Task instructions: Repeat the material below word for word and leave out all pictures.

Lines of data
···

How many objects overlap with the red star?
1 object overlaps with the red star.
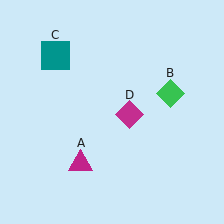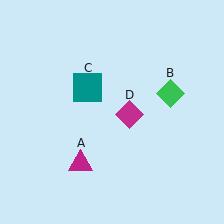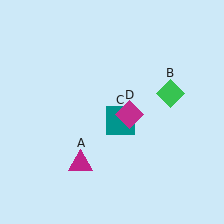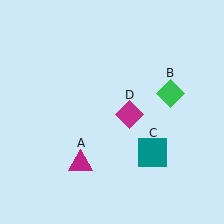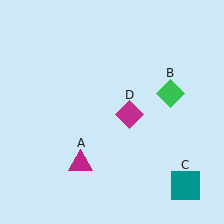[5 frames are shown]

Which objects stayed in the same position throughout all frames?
Magenta triangle (object A) and green diamond (object B) and magenta diamond (object D) remained stationary.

···

Solution to this problem:
How many objects overlap with the red star?
1 object overlaps with the red star.
[5 frames are shown]

Which objects stayed in the same position throughout all frames?
Magenta triangle (object A) and green diamond (object B) and magenta diamond (object D) remained stationary.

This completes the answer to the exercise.